■ **AIM OF THE EXERCISE**
Repeat the material verbatim. Images are excluded from the copy.

■ **GIVEN ENTRIES**
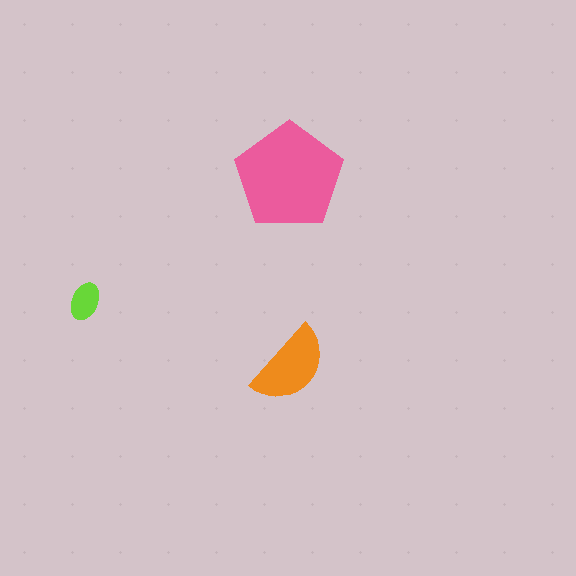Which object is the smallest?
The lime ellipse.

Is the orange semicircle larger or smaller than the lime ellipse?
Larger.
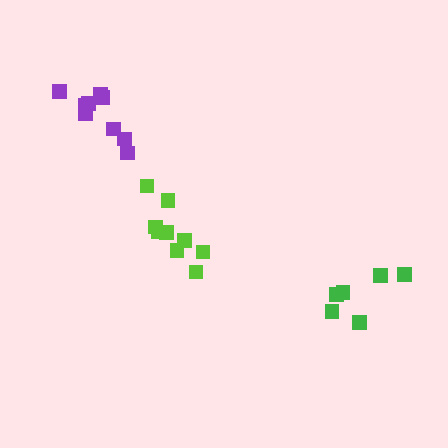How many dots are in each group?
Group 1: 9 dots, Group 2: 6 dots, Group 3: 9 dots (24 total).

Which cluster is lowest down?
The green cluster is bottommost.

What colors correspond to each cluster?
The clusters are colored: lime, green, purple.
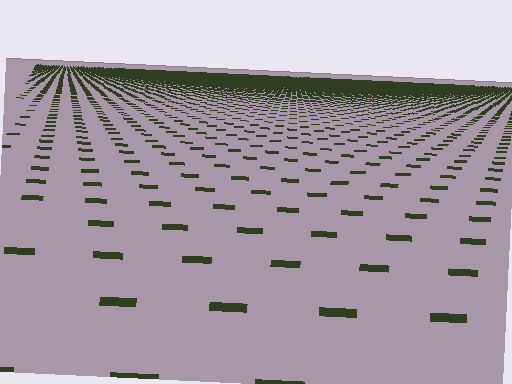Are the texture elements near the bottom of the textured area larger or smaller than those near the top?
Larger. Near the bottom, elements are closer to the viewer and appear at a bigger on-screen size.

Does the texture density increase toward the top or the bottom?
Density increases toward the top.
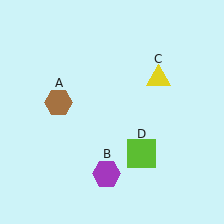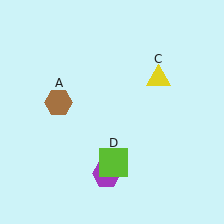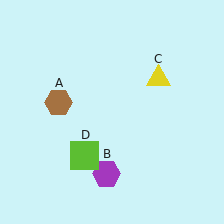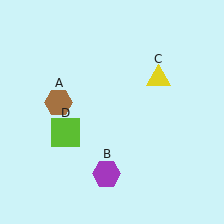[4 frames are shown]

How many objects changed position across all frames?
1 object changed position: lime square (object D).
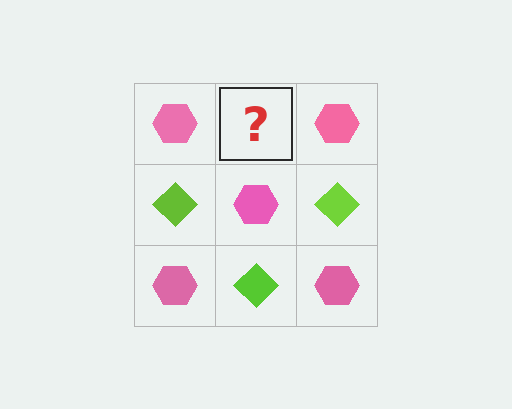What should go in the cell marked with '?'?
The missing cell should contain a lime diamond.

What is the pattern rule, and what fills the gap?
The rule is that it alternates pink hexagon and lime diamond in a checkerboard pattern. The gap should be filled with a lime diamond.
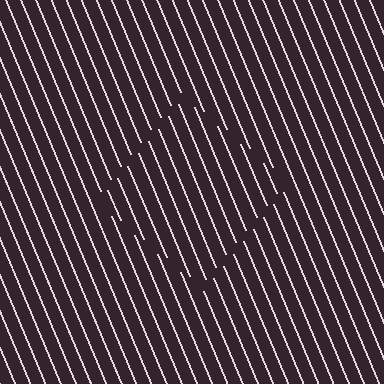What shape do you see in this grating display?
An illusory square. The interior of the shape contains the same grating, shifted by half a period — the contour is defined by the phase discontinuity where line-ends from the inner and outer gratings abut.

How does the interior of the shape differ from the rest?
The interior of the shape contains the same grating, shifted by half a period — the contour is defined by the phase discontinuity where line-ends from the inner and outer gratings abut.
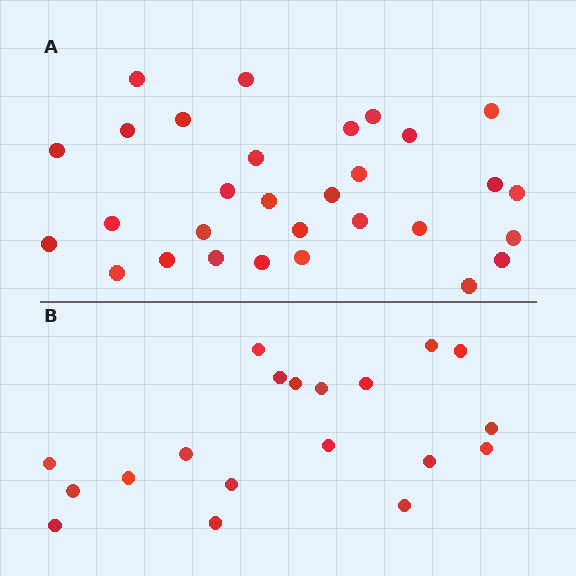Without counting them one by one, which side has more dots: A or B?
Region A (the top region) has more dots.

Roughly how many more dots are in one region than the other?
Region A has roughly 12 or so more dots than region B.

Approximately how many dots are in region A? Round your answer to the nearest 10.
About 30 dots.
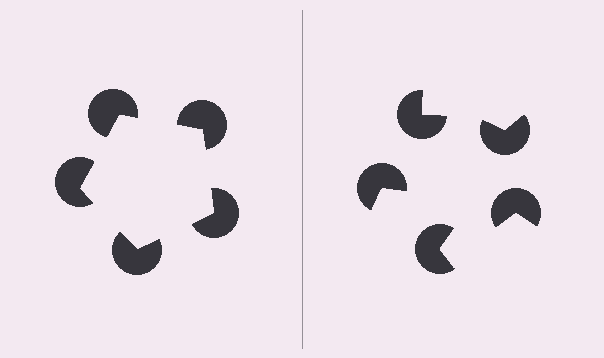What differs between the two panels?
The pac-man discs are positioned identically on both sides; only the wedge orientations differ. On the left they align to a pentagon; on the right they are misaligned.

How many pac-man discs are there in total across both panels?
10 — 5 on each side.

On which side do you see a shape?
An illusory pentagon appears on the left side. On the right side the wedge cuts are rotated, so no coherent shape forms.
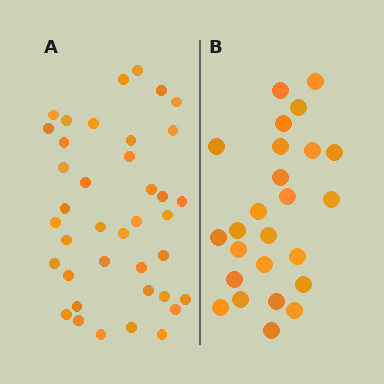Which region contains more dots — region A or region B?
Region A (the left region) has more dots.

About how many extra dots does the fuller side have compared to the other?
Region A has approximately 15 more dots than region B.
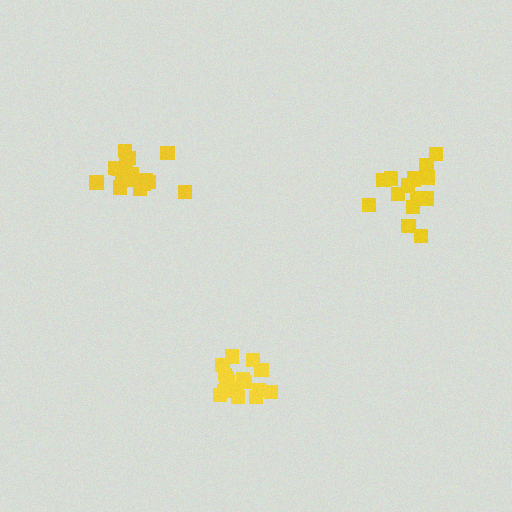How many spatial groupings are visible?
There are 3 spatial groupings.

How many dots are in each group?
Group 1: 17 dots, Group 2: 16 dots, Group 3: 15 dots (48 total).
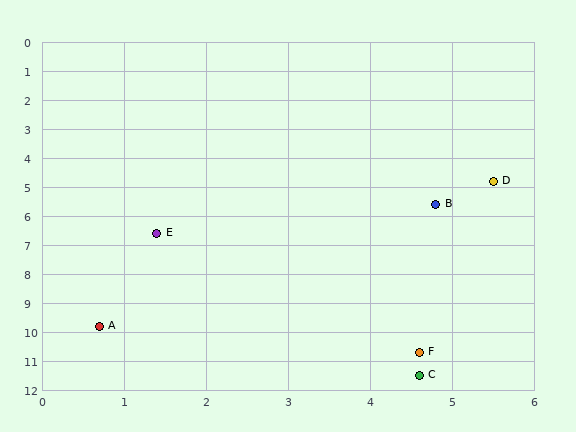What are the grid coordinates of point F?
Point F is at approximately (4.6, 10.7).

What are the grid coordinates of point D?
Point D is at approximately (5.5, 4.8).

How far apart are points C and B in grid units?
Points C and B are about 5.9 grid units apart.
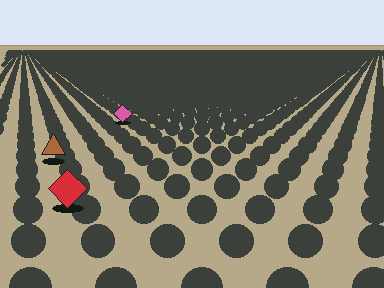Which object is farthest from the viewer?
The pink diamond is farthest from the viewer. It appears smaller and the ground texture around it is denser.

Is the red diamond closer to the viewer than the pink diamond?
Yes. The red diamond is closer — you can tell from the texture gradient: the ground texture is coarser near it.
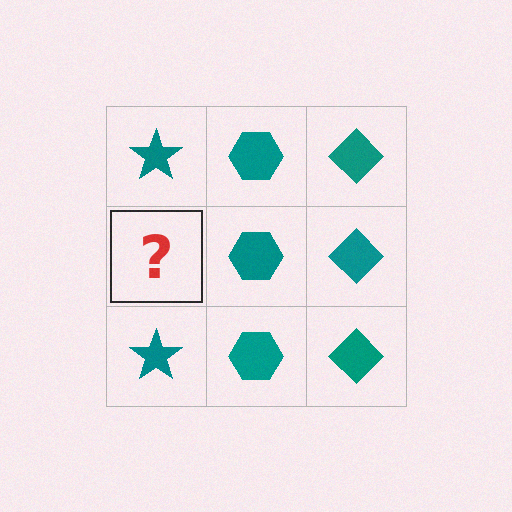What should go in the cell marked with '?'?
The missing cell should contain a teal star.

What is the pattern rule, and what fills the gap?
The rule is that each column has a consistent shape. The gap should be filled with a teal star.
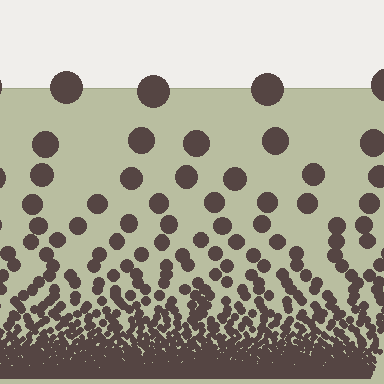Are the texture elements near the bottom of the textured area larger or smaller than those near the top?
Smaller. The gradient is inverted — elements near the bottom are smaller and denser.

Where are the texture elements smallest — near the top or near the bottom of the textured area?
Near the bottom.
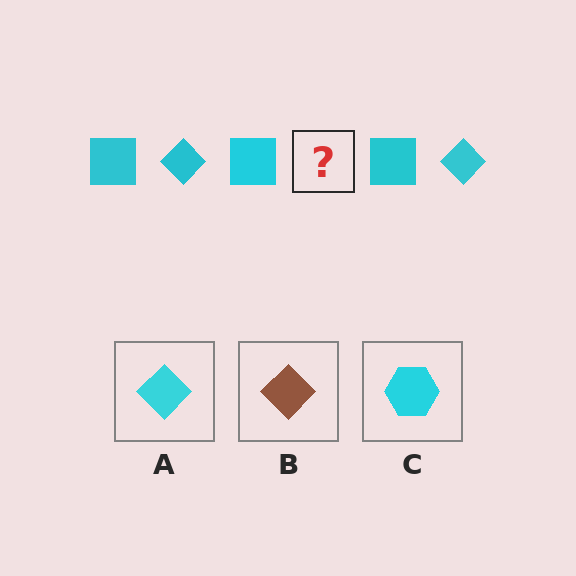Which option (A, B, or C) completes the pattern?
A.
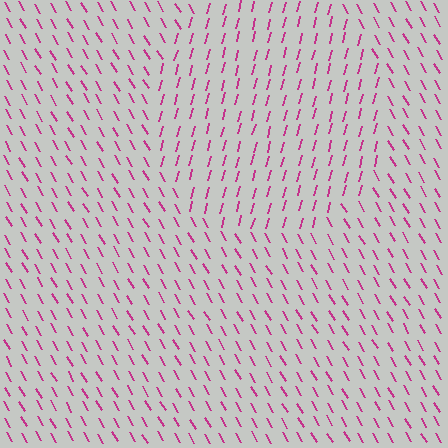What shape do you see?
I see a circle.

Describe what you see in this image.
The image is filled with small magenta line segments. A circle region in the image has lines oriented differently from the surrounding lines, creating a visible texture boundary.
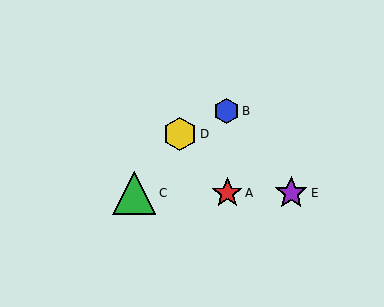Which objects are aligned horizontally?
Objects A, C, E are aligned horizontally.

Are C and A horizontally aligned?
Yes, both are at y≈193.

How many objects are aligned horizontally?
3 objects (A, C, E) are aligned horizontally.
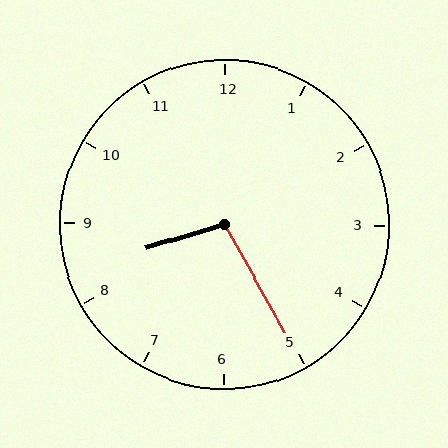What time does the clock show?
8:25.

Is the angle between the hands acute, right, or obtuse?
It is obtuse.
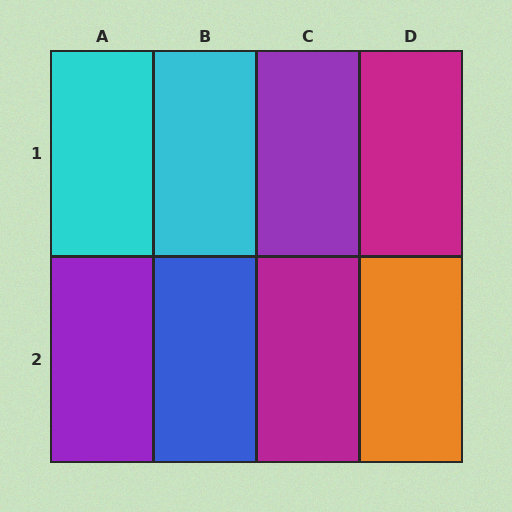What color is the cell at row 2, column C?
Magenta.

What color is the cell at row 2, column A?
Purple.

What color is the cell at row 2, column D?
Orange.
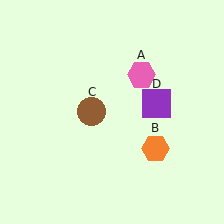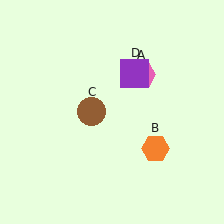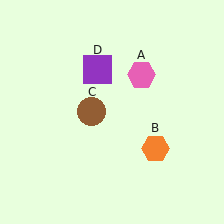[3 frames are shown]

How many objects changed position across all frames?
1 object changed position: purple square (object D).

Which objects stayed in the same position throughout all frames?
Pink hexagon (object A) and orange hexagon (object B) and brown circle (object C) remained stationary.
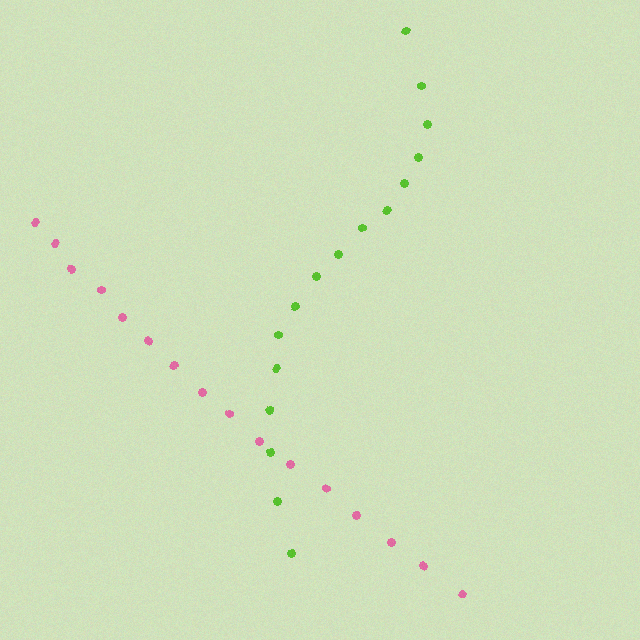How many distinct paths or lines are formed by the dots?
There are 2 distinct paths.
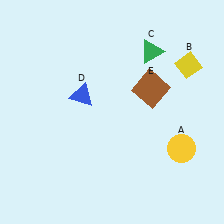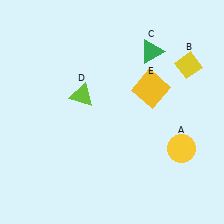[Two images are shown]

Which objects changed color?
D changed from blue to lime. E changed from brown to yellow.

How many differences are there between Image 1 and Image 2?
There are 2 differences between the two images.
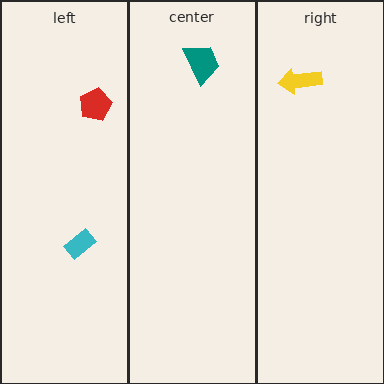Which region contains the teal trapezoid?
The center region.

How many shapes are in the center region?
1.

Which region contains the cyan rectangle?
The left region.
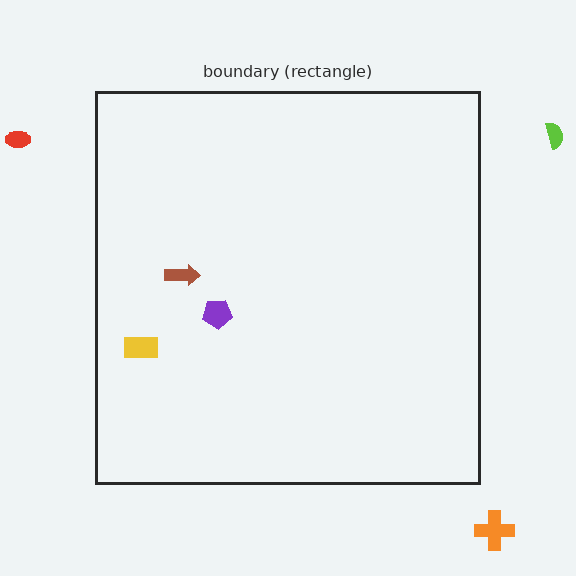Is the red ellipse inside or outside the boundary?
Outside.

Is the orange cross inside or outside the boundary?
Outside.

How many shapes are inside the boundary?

■ **ANSWER BELOW**
Which object is the smallest?
The lime ellipse.

Is the orange semicircle larger or smaller than the lime ellipse?
Larger.
How many dots are in each group?
Group 1: 9 dots, Group 2: 6 dots, Group 3: 9 dots (24 total).

Which cluster is lowest down?
The green cluster is bottommost.

What colors correspond to each cluster?
The clusters are colored: lime, green, purple.
Are the texture elements near the bottom of the textured area larger or smaller than those near the top?
Larger. Near the bottom, elements are closer to the viewer and appear at a bigger on-screen size.

Does the texture density increase toward the top or the bottom?
Density increases toward the top.
[4 frames are shown]

How many objects changed position across all frames?
1 object changed position: lime square (object D).
What should go in the cell marked with '?'?
The missing cell should contain a lime diamond.

What is the pattern rule, and what fills the gap?
The rule is that it alternates pink hexagon and lime diamond in a checkerboard pattern. The gap should be filled with a lime diamond.
What shape do you see in this grating display?
An illusory square. The interior of the shape contains the same grating, shifted by half a period — the contour is defined by the phase discontinuity where line-ends from the inner and outer gratings abut.

How does the interior of the shape differ from the rest?
The interior of the shape contains the same grating, shifted by half a period — the contour is defined by the phase discontinuity where line-ends from the inner and outer gratings abut.
Without counting them one by one, which side has more dots: A or B?
Region A (the top region) has more dots.

Roughly how many more dots are in one region than the other?
Region A has roughly 12 or so more dots than region B.

Approximately how many dots are in region A? Round your answer to the nearest 10.
About 30 dots.
What differs between the two panels?
The pac-man discs are positioned identically on both sides; only the wedge orientations differ. On the left they align to a pentagon; on the right they are misaligned.

How many pac-man discs are there in total across both panels?
10 — 5 on each side.

On which side do you see a shape?
An illusory pentagon appears on the left side. On the right side the wedge cuts are rotated, so no coherent shape forms.
Which region contains more dots — region A or region B?
Region A (the left region) has more dots.

About how many extra dots does the fuller side have compared to the other?
Region A has approximately 15 more dots than region B.
How many spatial groupings are visible?
There are 3 spatial groupings.

How many dots are in each group?
Group 1: 17 dots, Group 2: 16 dots, Group 3: 15 dots (48 total).
What are the grid coordinates of point F?
Point F is at approximately (4.6, 10.7).

What are the grid coordinates of point D?
Point D is at approximately (5.5, 4.8).

How far apart are points C and B in grid units?
Points C and B are about 5.9 grid units apart.
Which object is farthest from the viewer?
The pink diamond is farthest from the viewer. It appears smaller and the ground texture around it is denser.

Is the red diamond closer to the viewer than the pink diamond?
Yes. The red diamond is closer — you can tell from the texture gradient: the ground texture is coarser near it.
What should go in the cell marked with '?'?
The missing cell should contain a teal star.

What is the pattern rule, and what fills the gap?
The rule is that each column has a consistent shape. The gap should be filled with a teal star.
Are the texture elements near the bottom of the textured area larger or smaller than those near the top?
Smaller. The gradient is inverted — elements near the bottom are smaller and denser.

Where are the texture elements smallest — near the top or near the bottom of the textured area?
Near the bottom.
Which option (A, B, or C) completes the pattern?
A.
What shape do you see?
I see a circle.

Describe what you see in this image.
The image is filled with small magenta line segments. A circle region in the image has lines oriented differently from the surrounding lines, creating a visible texture boundary.
Which objects are aligned horizontally?
Objects A, C, E are aligned horizontally.

Are C and A horizontally aligned?
Yes, both are at y≈193.

How many objects are aligned horizontally?
3 objects (A, C, E) are aligned horizontally.
What time does the clock show?
8:25.

Is the angle between the hands acute, right, or obtuse?
It is obtuse.
What color is the cell at row 2, column C?
Magenta.

What color is the cell at row 2, column A?
Purple.

What color is the cell at row 2, column D?
Orange.
[3 frames are shown]

How many objects changed position across all frames?
1 object changed position: purple square (object D).

Which objects stayed in the same position throughout all frames?
Pink hexagon (object A) and orange hexagon (object B) and brown circle (object C) remained stationary.
How many distinct paths or lines are formed by the dots?
There are 2 distinct paths.
[Two images are shown]

Which objects changed color?
D changed from blue to lime. E changed from brown to yellow.

How many differences are there between Image 1 and Image 2?
There are 2 differences between the two images.
Which region contains the teal trapezoid?
The center region.

How many shapes are in the center region?
1.

Which region contains the cyan rectangle?
The left region.
Is the red ellipse inside or outside the boundary?
Outside.

Is the orange cross inside or outside the boundary?
Outside.

How many shapes are inside the boundary?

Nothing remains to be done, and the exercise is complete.